Below are records to repeat exactly. Omit the pictures from the copy.
# start of Provided data
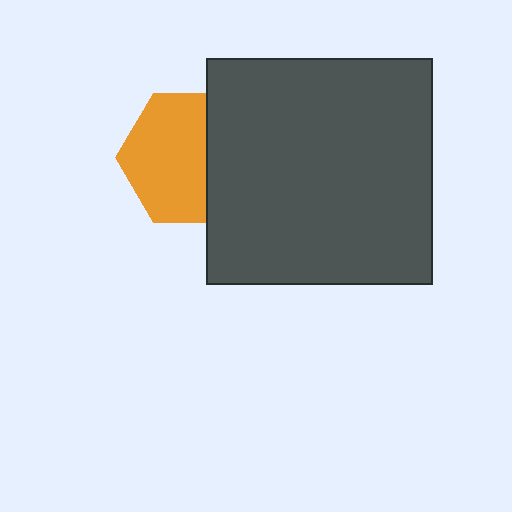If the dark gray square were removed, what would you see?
You would see the complete orange hexagon.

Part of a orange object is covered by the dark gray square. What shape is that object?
It is a hexagon.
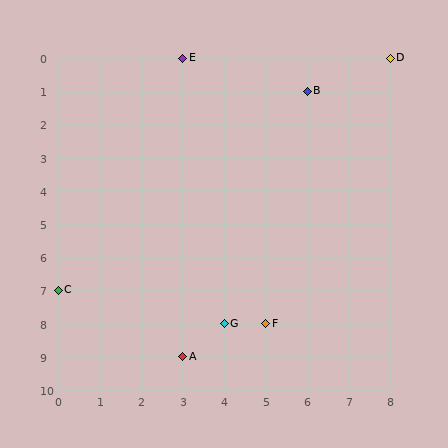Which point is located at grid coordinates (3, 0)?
Point E is at (3, 0).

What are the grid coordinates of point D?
Point D is at grid coordinates (8, 0).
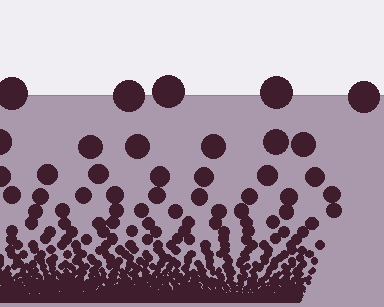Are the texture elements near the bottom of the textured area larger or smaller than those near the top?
Smaller. The gradient is inverted — elements near the bottom are smaller and denser.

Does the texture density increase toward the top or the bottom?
Density increases toward the bottom.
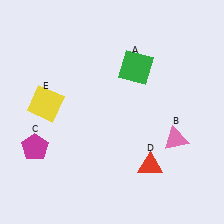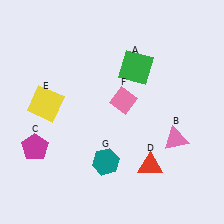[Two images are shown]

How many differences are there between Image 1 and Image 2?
There are 2 differences between the two images.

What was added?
A pink diamond (F), a teal hexagon (G) were added in Image 2.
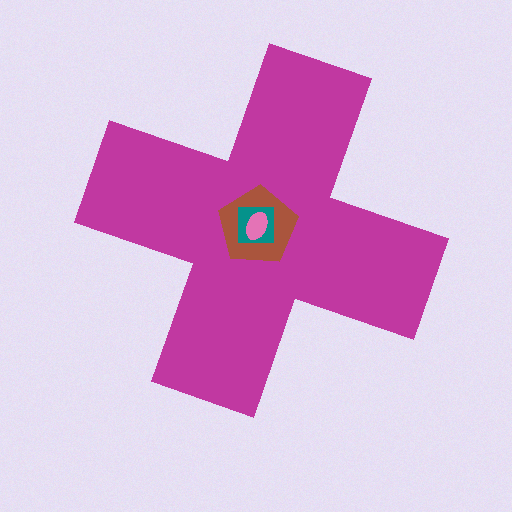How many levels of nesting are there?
4.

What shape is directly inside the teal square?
The pink ellipse.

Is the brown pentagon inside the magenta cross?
Yes.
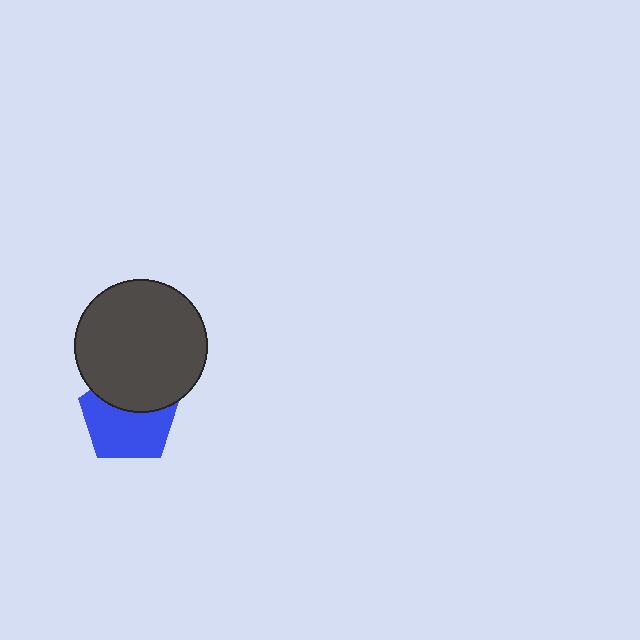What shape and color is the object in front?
The object in front is a dark gray circle.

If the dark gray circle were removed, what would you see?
You would see the complete blue pentagon.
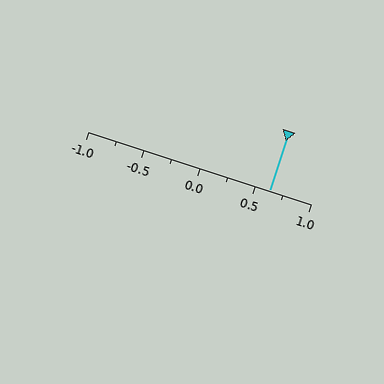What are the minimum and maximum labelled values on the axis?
The axis runs from -1.0 to 1.0.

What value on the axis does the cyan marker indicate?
The marker indicates approximately 0.62.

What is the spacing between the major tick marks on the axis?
The major ticks are spaced 0.5 apart.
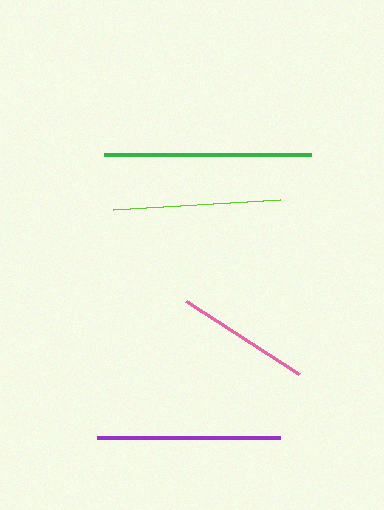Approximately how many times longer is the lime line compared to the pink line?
The lime line is approximately 1.2 times the length of the pink line.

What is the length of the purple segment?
The purple segment is approximately 184 pixels long.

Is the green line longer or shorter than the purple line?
The green line is longer than the purple line.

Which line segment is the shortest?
The pink line is the shortest at approximately 134 pixels.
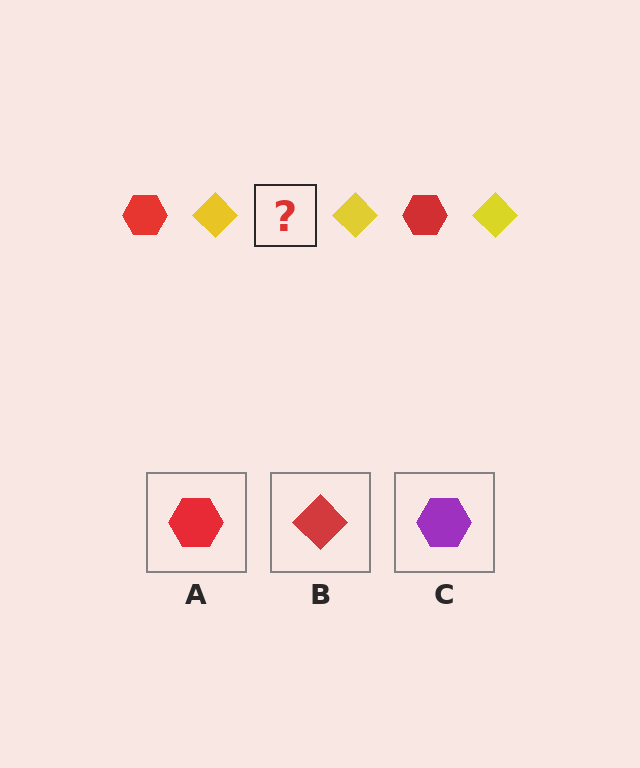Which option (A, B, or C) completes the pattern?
A.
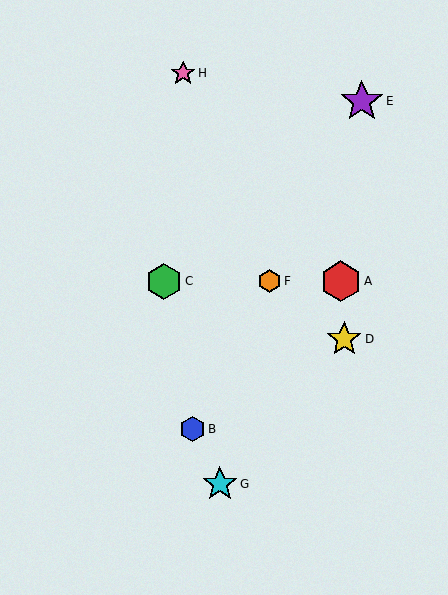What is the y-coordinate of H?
# end of Provided data
Answer to this problem
If the dark gray square were removed, what would you see?
You would see the complete orange hexagon.

Part of a orange object is covered by the dark gray square. What shape is that object?
It is a hexagon.
Which point is located at grid coordinates (3, 0)?
Point E is at (3, 0).

What are the grid coordinates of point D?
Point D is at grid coordinates (8, 0).
Are the texture elements near the bottom of the textured area larger or smaller than those near the top?
Smaller. The gradient is inverted — elements near the bottom are smaller and denser.

Does the texture density increase toward the top or the bottom?
Density increases toward the bottom.
[Two images are shown]

How many differences are there between Image 1 and Image 2?
There are 2 differences between the two images.

What was added?
A pink diamond (F), a teal hexagon (G) were added in Image 2.
How many levels of nesting are there?
4.

What shape is directly inside the teal square?
The pink ellipse.

Is the brown pentagon inside the magenta cross?
Yes.
What shape and color is the object in front?
The object in front is a dark gray circle.

If the dark gray circle were removed, what would you see?
You would see the complete blue pentagon.
What are the minimum and maximum labelled values on the axis?
The axis runs from -1.0 to 1.0.

What value on the axis does the cyan marker indicate?
The marker indicates approximately 0.62.

What is the spacing between the major tick marks on the axis?
The major ticks are spaced 0.5 apart.
Approximately how many times longer is the lime line compared to the pink line?
The lime line is approximately 1.2 times the length of the pink line.

What is the length of the purple segment?
The purple segment is approximately 184 pixels long.

Is the green line longer or shorter than the purple line?
The green line is longer than the purple line.

Which line segment is the shortest?
The pink line is the shortest at approximately 134 pixels.
Which option (A, B, or C) completes the pattern?
A.
What is the y-coordinate of H?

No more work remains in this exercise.